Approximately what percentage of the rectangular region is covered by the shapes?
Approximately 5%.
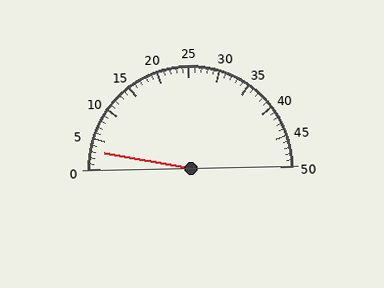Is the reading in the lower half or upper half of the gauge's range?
The reading is in the lower half of the range (0 to 50).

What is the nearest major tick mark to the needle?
The nearest major tick mark is 5.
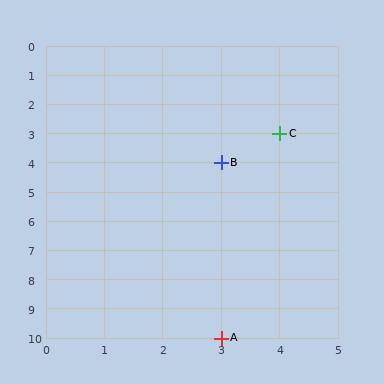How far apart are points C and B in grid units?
Points C and B are 1 column and 1 row apart (about 1.4 grid units diagonally).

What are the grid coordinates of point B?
Point B is at grid coordinates (3, 4).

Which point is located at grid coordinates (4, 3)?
Point C is at (4, 3).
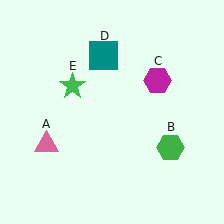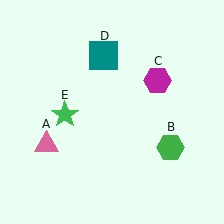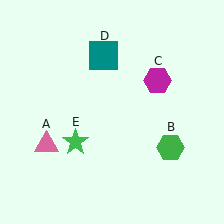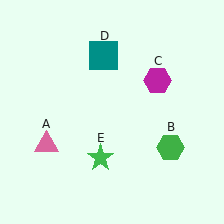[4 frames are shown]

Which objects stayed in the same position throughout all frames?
Pink triangle (object A) and green hexagon (object B) and magenta hexagon (object C) and teal square (object D) remained stationary.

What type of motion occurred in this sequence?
The green star (object E) rotated counterclockwise around the center of the scene.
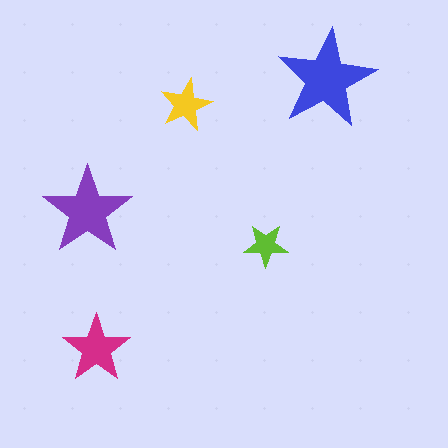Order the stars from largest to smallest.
the blue one, the purple one, the magenta one, the yellow one, the lime one.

---*---

> DIRECTION
Set down every entry word for word, but omit the pictures.

> RESULT OF THIS TASK
Approximately what percentage of the rectangular region is covered by the shapes?
Approximately 5%.
Is the reading in the lower half or upper half of the gauge's range?
The reading is in the lower half of the range (0 to 50).

What is the nearest major tick mark to the needle?
The nearest major tick mark is 5.
How far apart are points C and B in grid units?
Points C and B are 1 column and 1 row apart (about 1.4 grid units diagonally).

What are the grid coordinates of point B?
Point B is at grid coordinates (3, 4).

Which point is located at grid coordinates (4, 3)?
Point C is at (4, 3).
[4 frames are shown]

Which objects stayed in the same position throughout all frames?
Pink triangle (object A) and green hexagon (object B) and magenta hexagon (object C) and teal square (object D) remained stationary.

What type of motion occurred in this sequence?
The green star (object E) rotated counterclockwise around the center of the scene.
Order the stars from largest to smallest.
the blue one, the purple one, the magenta one, the yellow one, the lime one.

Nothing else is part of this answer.